BEGIN Available records
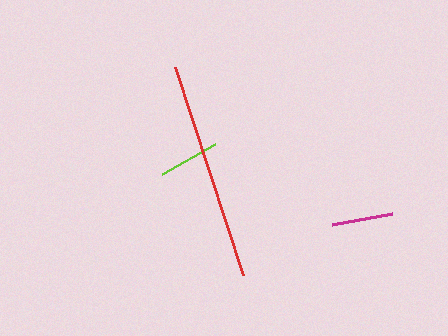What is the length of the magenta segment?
The magenta segment is approximately 61 pixels long.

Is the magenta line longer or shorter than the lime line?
The magenta and lime lines are approximately the same length (about 61 and 60 pixels).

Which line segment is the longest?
The red line is the longest at approximately 219 pixels.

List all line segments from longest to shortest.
From longest to shortest: red, magenta and lime (about equal).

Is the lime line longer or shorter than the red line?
The red line is longer than the lime line.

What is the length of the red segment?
The red segment is approximately 219 pixels long.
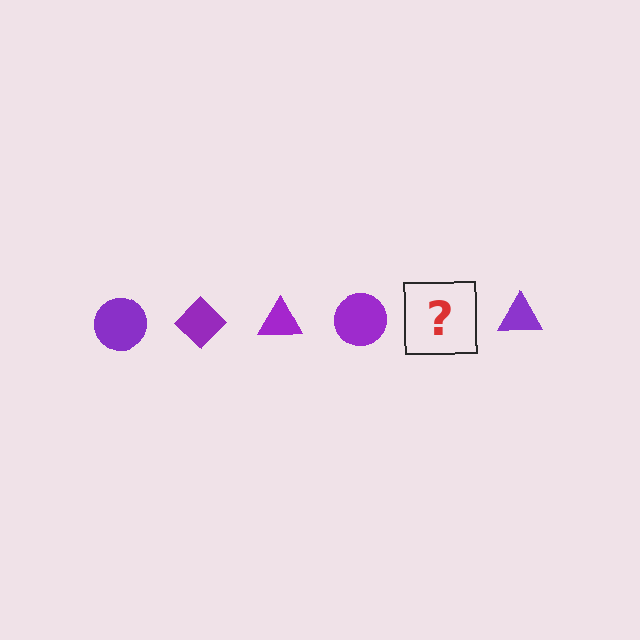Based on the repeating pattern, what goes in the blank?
The blank should be a purple diamond.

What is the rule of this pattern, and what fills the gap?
The rule is that the pattern cycles through circle, diamond, triangle shapes in purple. The gap should be filled with a purple diamond.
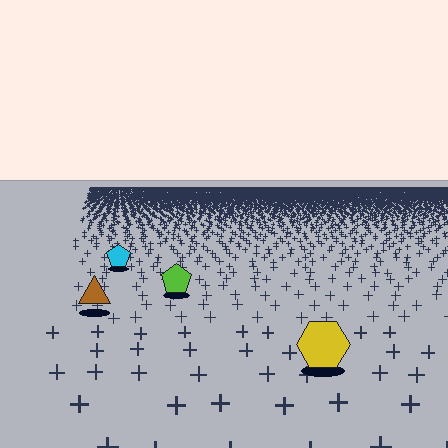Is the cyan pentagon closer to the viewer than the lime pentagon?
No. The lime pentagon is closer — you can tell from the texture gradient: the ground texture is coarser near it.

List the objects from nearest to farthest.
From nearest to farthest: the yellow hexagon, the brown triangle, the lime pentagon, the cyan pentagon.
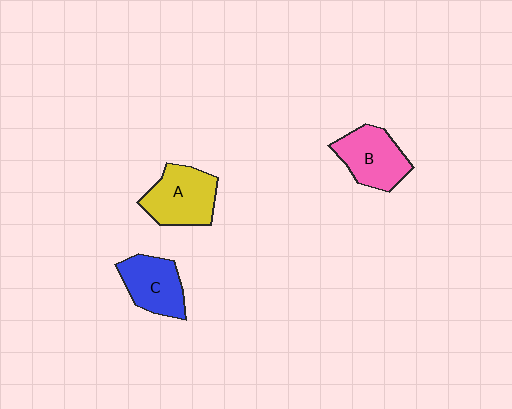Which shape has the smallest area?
Shape C (blue).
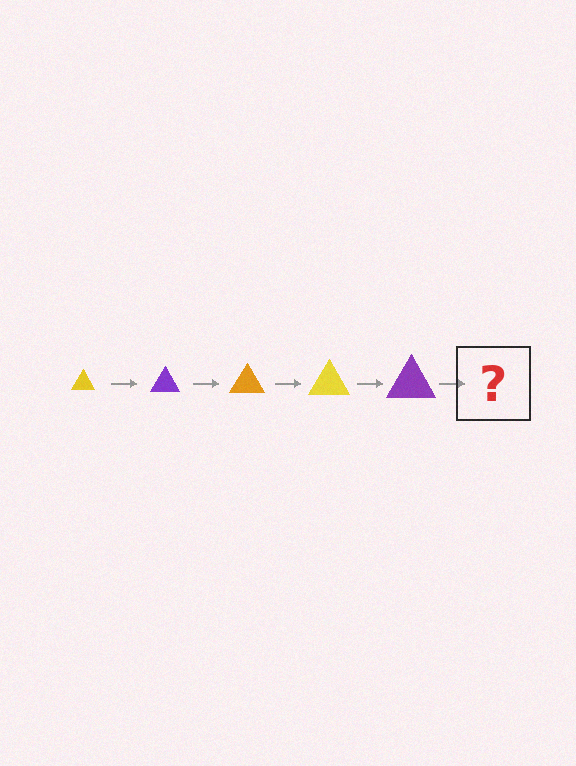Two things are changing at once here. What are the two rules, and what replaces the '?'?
The two rules are that the triangle grows larger each step and the color cycles through yellow, purple, and orange. The '?' should be an orange triangle, larger than the previous one.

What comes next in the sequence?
The next element should be an orange triangle, larger than the previous one.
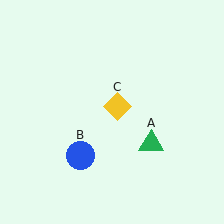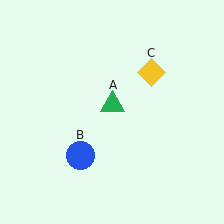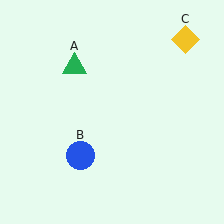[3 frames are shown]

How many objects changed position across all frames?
2 objects changed position: green triangle (object A), yellow diamond (object C).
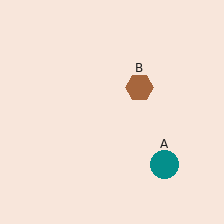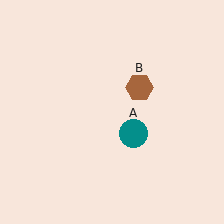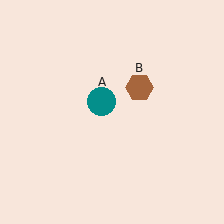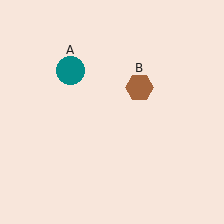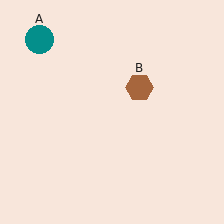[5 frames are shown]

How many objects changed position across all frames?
1 object changed position: teal circle (object A).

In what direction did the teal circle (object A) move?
The teal circle (object A) moved up and to the left.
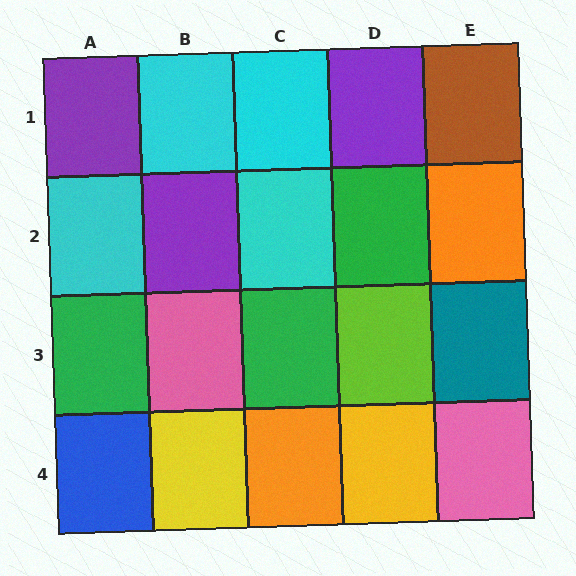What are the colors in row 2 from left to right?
Cyan, purple, cyan, green, orange.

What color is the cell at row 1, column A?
Purple.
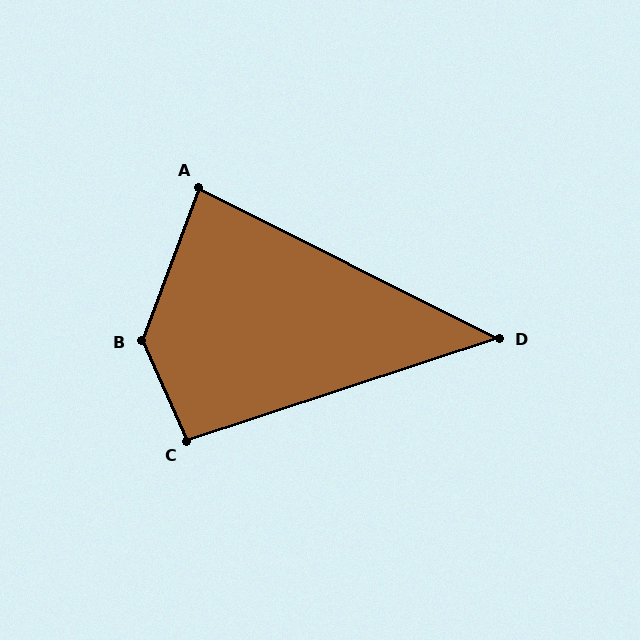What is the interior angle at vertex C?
Approximately 96 degrees (obtuse).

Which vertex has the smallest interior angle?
D, at approximately 45 degrees.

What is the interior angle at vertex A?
Approximately 84 degrees (acute).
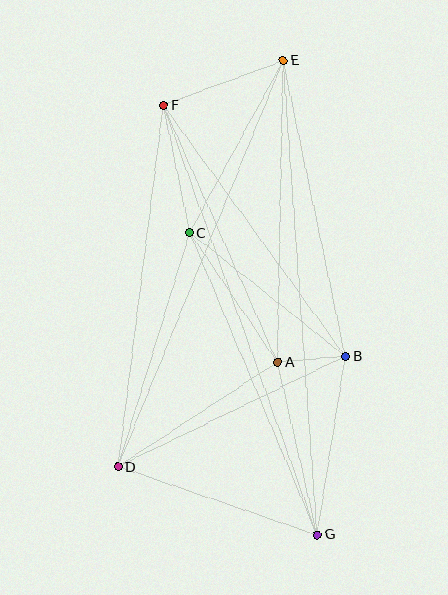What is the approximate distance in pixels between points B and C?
The distance between B and C is approximately 199 pixels.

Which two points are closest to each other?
Points A and B are closest to each other.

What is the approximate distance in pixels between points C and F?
The distance between C and F is approximately 130 pixels.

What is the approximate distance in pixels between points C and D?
The distance between C and D is approximately 245 pixels.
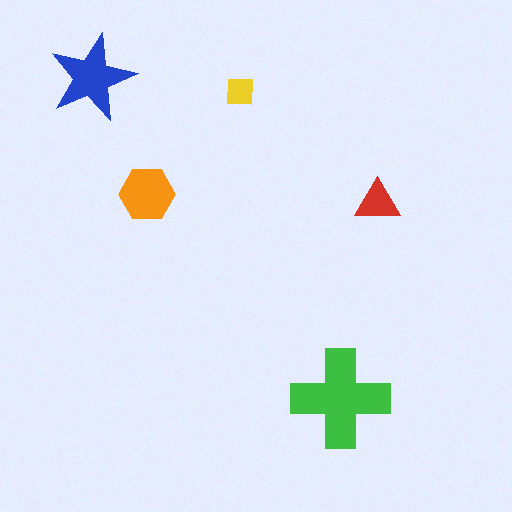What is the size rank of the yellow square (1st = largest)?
5th.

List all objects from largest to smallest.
The green cross, the blue star, the orange hexagon, the red triangle, the yellow square.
END Available records
• **Exercise requirements**
Leave out the pictures and output every record above precisely as given.

• **The reply**
What is the length of the magenta segment?
The magenta segment is approximately 61 pixels long.

Is the magenta line longer or shorter than the lime line?
The magenta and lime lines are approximately the same length (about 61 and 60 pixels).

Which line segment is the longest?
The red line is the longest at approximately 219 pixels.

List all line segments from longest to shortest.
From longest to shortest: red, magenta and lime (about equal).

Is the lime line longer or shorter than the red line?
The red line is longer than the lime line.

What is the length of the red segment?
The red segment is approximately 219 pixels long.
Based on the repeating pattern, what goes in the blank?
The blank should be a purple diamond.

What is the rule of this pattern, and what fills the gap?
The rule is that the pattern cycles through circle, diamond, triangle shapes in purple. The gap should be filled with a purple diamond.
Is the cyan pentagon closer to the viewer than the lime pentagon?
No. The lime pentagon is closer — you can tell from the texture gradient: the ground texture is coarser near it.

List the objects from nearest to farthest.
From nearest to farthest: the yellow hexagon, the brown triangle, the lime pentagon, the cyan pentagon.
Which shape has the smallest area?
Shape C (blue).
Two things are changing at once here. What are the two rules, and what replaces the '?'?
The two rules are that the triangle grows larger each step and the color cycles through yellow, purple, and orange. The '?' should be an orange triangle, larger than the previous one.

What comes next in the sequence?
The next element should be an orange triangle, larger than the previous one.
[3 frames are shown]

How many objects changed position across all frames?
2 objects changed position: green triangle (object A), yellow diamond (object C).
[5 frames are shown]

How many objects changed position across all frames?
1 object changed position: teal circle (object A).

In what direction did the teal circle (object A) move?
The teal circle (object A) moved up and to the left.
What are the colors in row 2 from left to right?
Cyan, purple, cyan, green, orange.

What color is the cell at row 1, column A?
Purple.
What is the interior angle at vertex C?
Approximately 96 degrees (obtuse).

Which vertex has the smallest interior angle?
D, at approximately 45 degrees.

What is the interior angle at vertex A?
Approximately 84 degrees (acute).
What is the approximate distance in pixels between points B and C?
The distance between B and C is approximately 199 pixels.

Which two points are closest to each other?
Points A and B are closest to each other.

What is the approximate distance in pixels between points C and F?
The distance between C and F is approximately 130 pixels.

What is the approximate distance in pixels between points C and D?
The distance between C and D is approximately 245 pixels.
What is the size rank of the yellow square (1st = largest)?
5th.

List all objects from largest to smallest.
The green cross, the blue star, the orange hexagon, the red triangle, the yellow square.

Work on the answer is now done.